--- START OF Items ---

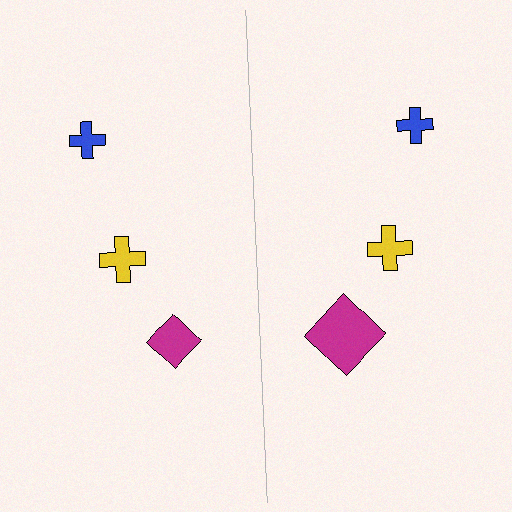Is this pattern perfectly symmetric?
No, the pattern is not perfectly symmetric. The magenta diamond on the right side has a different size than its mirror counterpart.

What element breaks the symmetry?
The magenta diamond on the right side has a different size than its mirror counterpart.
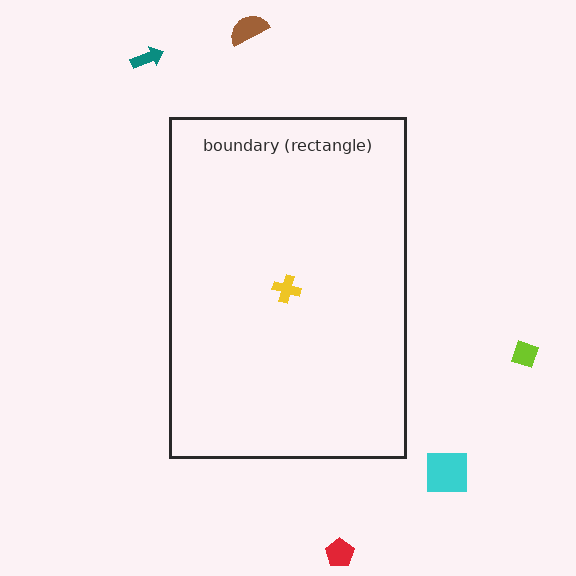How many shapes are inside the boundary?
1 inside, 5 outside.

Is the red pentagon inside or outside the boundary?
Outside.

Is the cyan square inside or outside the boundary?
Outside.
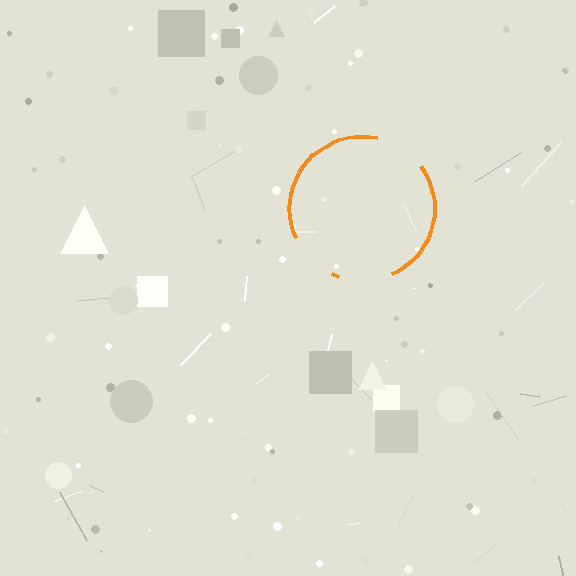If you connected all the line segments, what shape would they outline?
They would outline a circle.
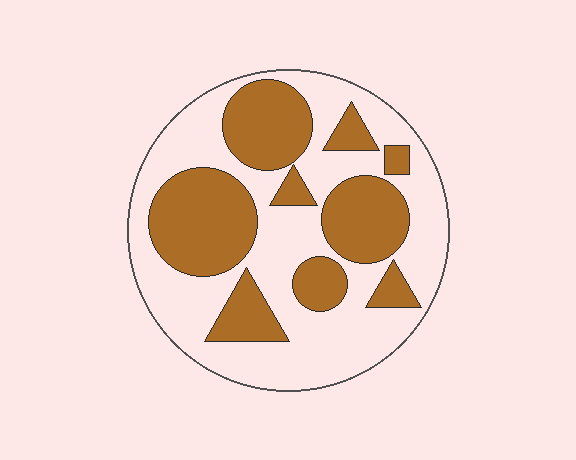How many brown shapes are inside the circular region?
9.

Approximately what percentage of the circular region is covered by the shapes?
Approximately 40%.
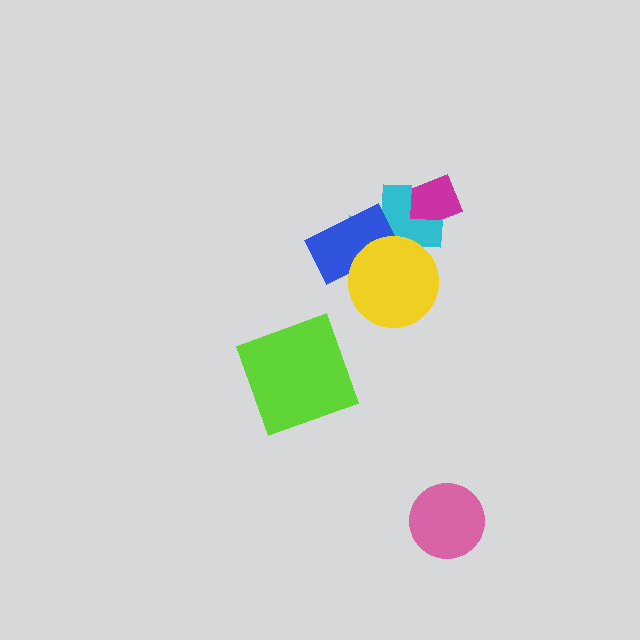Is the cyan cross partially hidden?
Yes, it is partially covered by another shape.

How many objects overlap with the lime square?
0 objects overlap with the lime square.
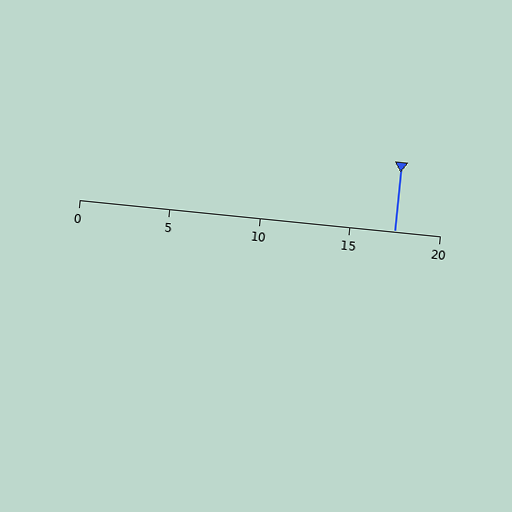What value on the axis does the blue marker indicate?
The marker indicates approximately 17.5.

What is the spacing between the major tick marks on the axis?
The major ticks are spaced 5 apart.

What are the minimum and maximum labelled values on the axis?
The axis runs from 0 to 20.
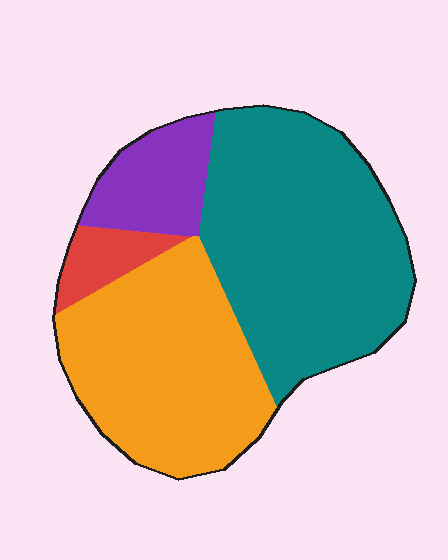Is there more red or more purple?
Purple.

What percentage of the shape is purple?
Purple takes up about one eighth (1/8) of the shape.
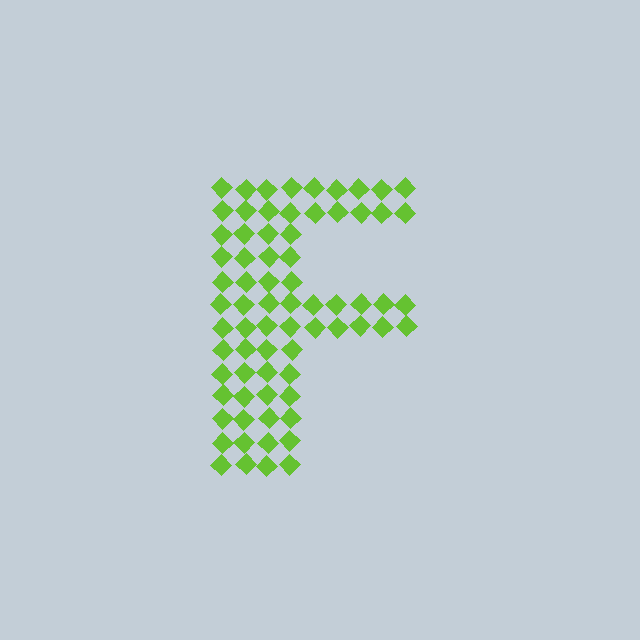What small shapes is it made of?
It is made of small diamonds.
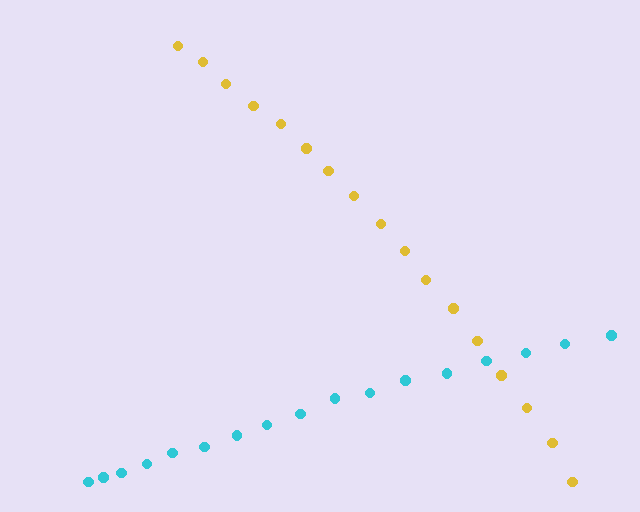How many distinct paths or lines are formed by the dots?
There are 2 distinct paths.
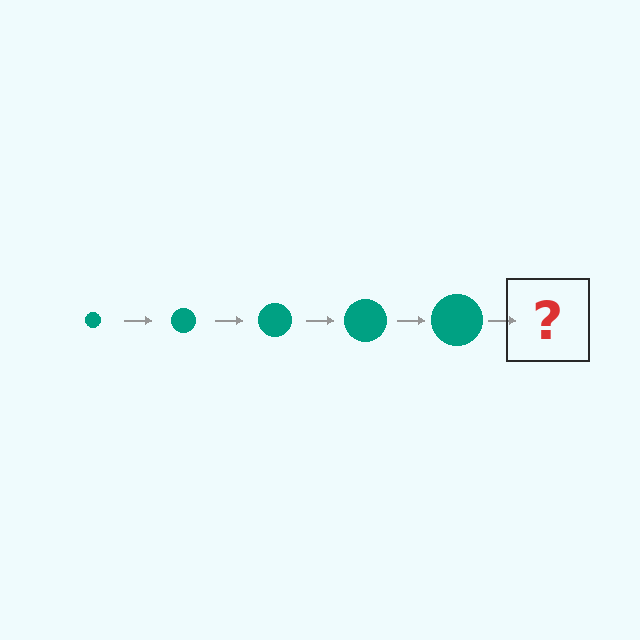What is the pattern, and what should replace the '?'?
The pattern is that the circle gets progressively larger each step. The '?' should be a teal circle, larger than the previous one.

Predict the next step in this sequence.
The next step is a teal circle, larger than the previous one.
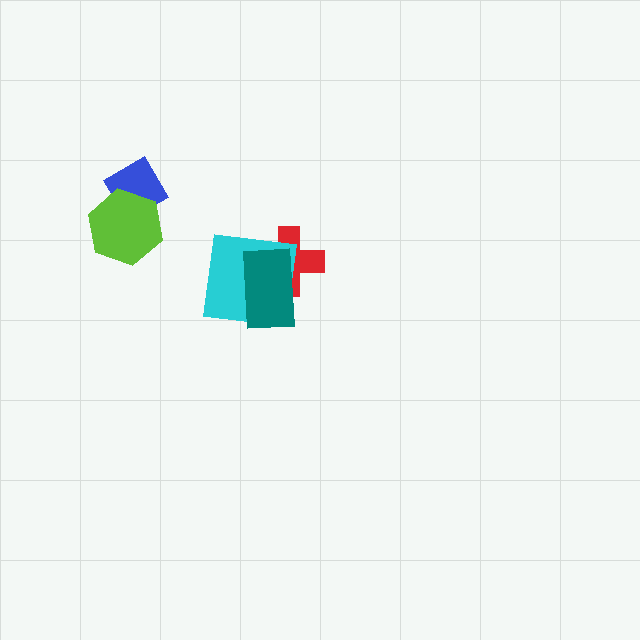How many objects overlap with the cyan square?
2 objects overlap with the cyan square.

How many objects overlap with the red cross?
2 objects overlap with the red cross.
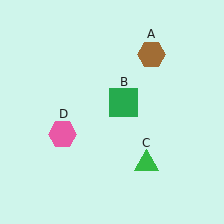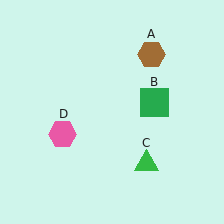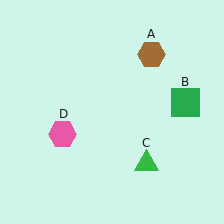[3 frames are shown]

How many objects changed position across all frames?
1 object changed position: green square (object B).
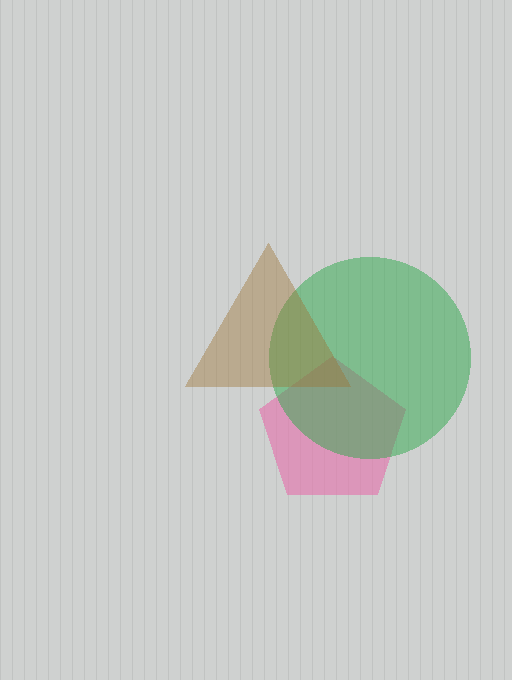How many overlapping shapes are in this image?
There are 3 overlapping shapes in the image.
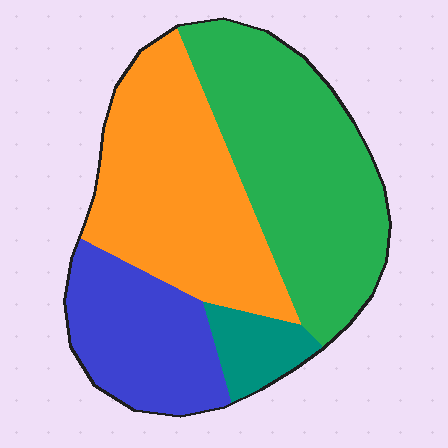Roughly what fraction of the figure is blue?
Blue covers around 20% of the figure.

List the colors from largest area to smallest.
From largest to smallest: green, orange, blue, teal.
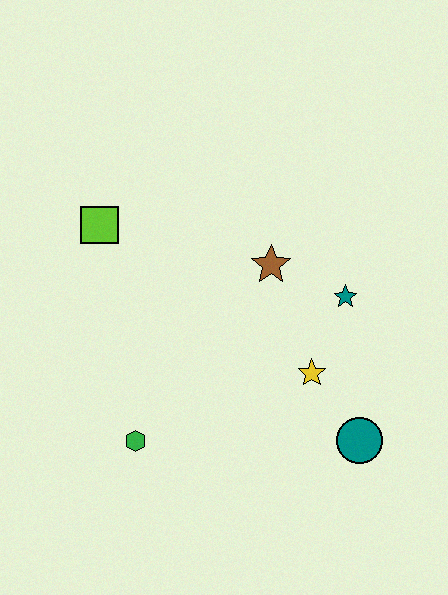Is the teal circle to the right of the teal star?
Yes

--- END OF Items ---

Repeat the records word for word. Any picture in them should be left out.

Is this pattern perfectly symmetric?
No, the pattern is not perfectly symmetric. The magenta diamond on the right side has a different size than its mirror counterpart.

What element breaks the symmetry?
The magenta diamond on the right side has a different size than its mirror counterpart.
How many shapes are inside the boundary?
1 inside, 5 outside.

Is the red pentagon inside or outside the boundary?
Outside.

Is the cyan square inside or outside the boundary?
Outside.
If you connected all the line segments, what shape would they outline?
They would outline a circle.
How many brown shapes are inside the circular region?
9.

Approximately what percentage of the circular region is covered by the shapes?
Approximately 40%.
Is the cyan cross partially hidden?
Yes, it is partially covered by another shape.

How many objects overlap with the lime square?
0 objects overlap with the lime square.
What value on the axis does the blue marker indicate?
The marker indicates approximately 17.5.

What is the spacing between the major tick marks on the axis?
The major ticks are spaced 5 apart.

What are the minimum and maximum labelled values on the axis?
The axis runs from 0 to 20.
Is there more red or more purple?
Purple.

What percentage of the shape is purple?
Purple takes up about one eighth (1/8) of the shape.
What small shapes is it made of?
It is made of small diamonds.
How many distinct paths or lines are formed by the dots?
There are 2 distinct paths.
What is the pattern, and what should replace the '?'?
The pattern is that the circle gets progressively larger each step. The '?' should be a teal circle, larger than the previous one.

Predict the next step in this sequence.
The next step is a teal circle, larger than the previous one.
How many objects overlap with the cyan square?
2 objects overlap with the cyan square.

How many objects overlap with the red cross?
2 objects overlap with the red cross.
[3 frames are shown]

How many objects changed position across all frames?
1 object changed position: green square (object B).
How many overlapping shapes are in this image?
There are 3 overlapping shapes in the image.
Roughly what fraction of the figure is blue?
Blue covers around 20% of the figure.

List the colors from largest area to smallest.
From largest to smallest: green, orange, blue, teal.
Is the teal circle to the right of the teal star?
Yes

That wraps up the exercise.